··· Records supplied ···

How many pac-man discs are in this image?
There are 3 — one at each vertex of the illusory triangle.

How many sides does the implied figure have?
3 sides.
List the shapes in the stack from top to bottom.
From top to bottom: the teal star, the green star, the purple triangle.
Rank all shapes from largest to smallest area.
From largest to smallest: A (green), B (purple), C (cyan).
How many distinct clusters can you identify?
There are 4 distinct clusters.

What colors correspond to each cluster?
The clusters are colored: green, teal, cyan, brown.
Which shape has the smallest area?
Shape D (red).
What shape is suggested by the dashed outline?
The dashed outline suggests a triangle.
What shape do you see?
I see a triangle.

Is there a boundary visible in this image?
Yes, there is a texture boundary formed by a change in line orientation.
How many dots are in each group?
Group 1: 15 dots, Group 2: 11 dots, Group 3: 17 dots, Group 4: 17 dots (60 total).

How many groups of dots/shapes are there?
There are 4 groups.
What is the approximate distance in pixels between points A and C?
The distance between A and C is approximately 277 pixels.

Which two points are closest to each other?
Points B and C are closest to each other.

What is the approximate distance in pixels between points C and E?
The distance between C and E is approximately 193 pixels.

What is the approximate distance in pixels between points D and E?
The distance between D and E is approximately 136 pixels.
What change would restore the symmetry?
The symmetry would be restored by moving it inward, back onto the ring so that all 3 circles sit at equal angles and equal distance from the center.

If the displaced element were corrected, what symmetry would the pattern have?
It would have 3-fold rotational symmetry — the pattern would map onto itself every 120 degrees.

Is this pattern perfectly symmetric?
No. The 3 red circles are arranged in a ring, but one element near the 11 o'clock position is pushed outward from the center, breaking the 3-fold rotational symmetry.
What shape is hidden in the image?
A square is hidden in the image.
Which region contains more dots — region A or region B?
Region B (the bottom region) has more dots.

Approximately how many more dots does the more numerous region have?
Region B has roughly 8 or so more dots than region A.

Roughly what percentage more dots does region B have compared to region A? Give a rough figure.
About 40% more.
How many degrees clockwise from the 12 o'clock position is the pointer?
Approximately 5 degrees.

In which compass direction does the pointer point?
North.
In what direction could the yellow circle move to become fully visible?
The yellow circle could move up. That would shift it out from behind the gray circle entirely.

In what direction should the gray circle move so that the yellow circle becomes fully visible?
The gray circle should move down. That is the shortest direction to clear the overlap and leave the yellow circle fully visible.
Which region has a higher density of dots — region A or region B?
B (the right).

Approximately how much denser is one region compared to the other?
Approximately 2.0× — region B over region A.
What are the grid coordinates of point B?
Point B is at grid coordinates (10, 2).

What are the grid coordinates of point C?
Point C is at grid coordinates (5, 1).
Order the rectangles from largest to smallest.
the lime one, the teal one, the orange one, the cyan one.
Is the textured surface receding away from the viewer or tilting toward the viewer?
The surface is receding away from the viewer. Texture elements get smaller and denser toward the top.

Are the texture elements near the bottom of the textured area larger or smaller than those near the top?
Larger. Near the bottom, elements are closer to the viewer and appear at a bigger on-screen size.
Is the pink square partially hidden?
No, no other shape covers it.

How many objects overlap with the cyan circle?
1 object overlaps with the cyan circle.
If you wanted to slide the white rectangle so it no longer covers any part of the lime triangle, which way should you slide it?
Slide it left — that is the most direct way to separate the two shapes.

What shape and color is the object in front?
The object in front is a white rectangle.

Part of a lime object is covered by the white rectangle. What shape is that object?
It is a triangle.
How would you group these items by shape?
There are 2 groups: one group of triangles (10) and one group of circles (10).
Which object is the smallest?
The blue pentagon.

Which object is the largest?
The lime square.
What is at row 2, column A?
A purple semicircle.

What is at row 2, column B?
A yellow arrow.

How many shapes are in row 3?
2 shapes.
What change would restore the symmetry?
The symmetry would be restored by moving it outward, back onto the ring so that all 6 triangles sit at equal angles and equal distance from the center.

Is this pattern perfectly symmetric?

···

Problem:
Reproduce the listing above word for word.

Answer to the problem:
How many pac-man discs are in this image?
There are 3 — one at each vertex of the illusory triangle.

How many sides does the implied figure have?
3 sides.
List the shapes in the stack from top to bottom.
From top to bottom: the teal star, the green star, the purple triangle.
Rank all shapes from largest to smallest area.
From largest to smallest: A (green), B (purple), C (cyan).
How many distinct clusters can you identify?
There are 4 distinct clusters.

What colors correspond to each cluster?
The clusters are colored: green, teal, cyan, brown.
Which shape has the smallest area?
Shape D (red).
What shape is suggested by the dashed outline?
The dashed outline suggests a triangle.
What shape do you see?
I see a triangle.

Is there a boundary visible in this image?
Yes, there is a texture boundary formed by a change in line orientation.
How many dots are in each group?
Group 1: 15 dots, Group 2: 11 dots, Group 3: 17 dots, Group 4: 17 dots (60 total).

How many groups of dots/shapes are there?
There are 4 groups.
What is the approximate distance in pixels between points A and C?
The distance between A and C is approximately 277 pixels.

Which two points are closest to each other?
Points B and C are closest to each other.

What is the approximate distance in pixels between points C and E?
The distance between C and E is approximately 193 pixels.

What is the approximate distance in pixels between points D and E?
The distance between D and E is approximately 136 pixels.
What change would restore the symmetry?
The symmetry would be restored by moving it inward, back onto the ring so that all 3 circles sit at equal angles and equal distance from the center.

If the displaced element were corrected, what symmetry would the pattern have?
It would have 3-fold rotational symmetry — the pattern would map onto itself every 120 degrees.

Is this pattern perfectly symmetric?
No. The 3 red circles are arranged in a ring, but one element near the 11 o'clock position is pushed outward from the center, breaking the 3-fold rotational symmetry.
What shape is hidden in the image?
A square is hidden in the image.
Which region contains more dots — region A or region B?
Region B (the bottom region) has more dots.

Approximately how many more dots does the more numerous region have?
Region B has roughly 8 or so more dots than region A.

Roughly what percentage more dots does region B have compared to region A? Give a rough figure.
About 40% more.
How many degrees clockwise from the 12 o'clock position is the pointer?
Approximately 5 degrees.

In which compass direction does the pointer point?
North.
In what direction could the yellow circle move to become fully visible?
The yellow circle could move up. That would shift it out from behind the gray circle entirely.

In what direction should the gray circle move so that the yellow circle becomes fully visible?
The gray circle should move down. That is the shortest direction to clear the overlap and leave the yellow circle fully visible.
Which region has a higher density of dots — region A or region B?
B (the right).

Approximately how much denser is one region compared to the other?
Approximately 2.0× — region B over region A.
What are the grid coordinates of point B?
Point B is at grid coordinates (10, 2).

What are the grid coordinates of point C?
Point C is at grid coordinates (5, 1).
Order the rectangles from largest to smallest.
the lime one, the teal one, the orange one, the cyan one.
Is the textured surface receding away from the viewer or tilting toward the viewer?
The surface is receding away from the viewer. Texture elements get smaller and denser toward the top.

Are the texture elements near the bottom of the textured area larger or smaller than those near the top?
Larger. Near the bottom, elements are closer to the viewer and appear at a bigger on-screen size.
Is the pink square partially hidden?
No, no other shape covers it.

How many objects overlap with the cyan circle?
1 object overlaps with the cyan circle.
If you wanted to slide the white rectangle so it no longer covers any part of the lime triangle, which way should you slide it?
Slide it left — that is the most direct way to separate the two shapes.

What shape and color is the object in front?
The object in front is a white rectangle.

Part of a lime object is covered by the white rectangle. What shape is that object?
It is a triangle.
How would you group these items by shape?
There are 2 groups: one group of triangles (10) and one group of circles (10).
Which object is the smallest?
The blue pentagon.

Which object is the largest?
The lime square.
What is at row 2, column A?
A purple semicircle.

What is at row 2, column B?
A yellow arrow.

How many shapes are in row 3?
2 shapes.
What change would restore the symmetry?
The symmetry would be restored by moving it outward, back onto the ring so that all 6 triangles sit at equal angles and equal distance from the center.

Is this pattern perfectly symmetric?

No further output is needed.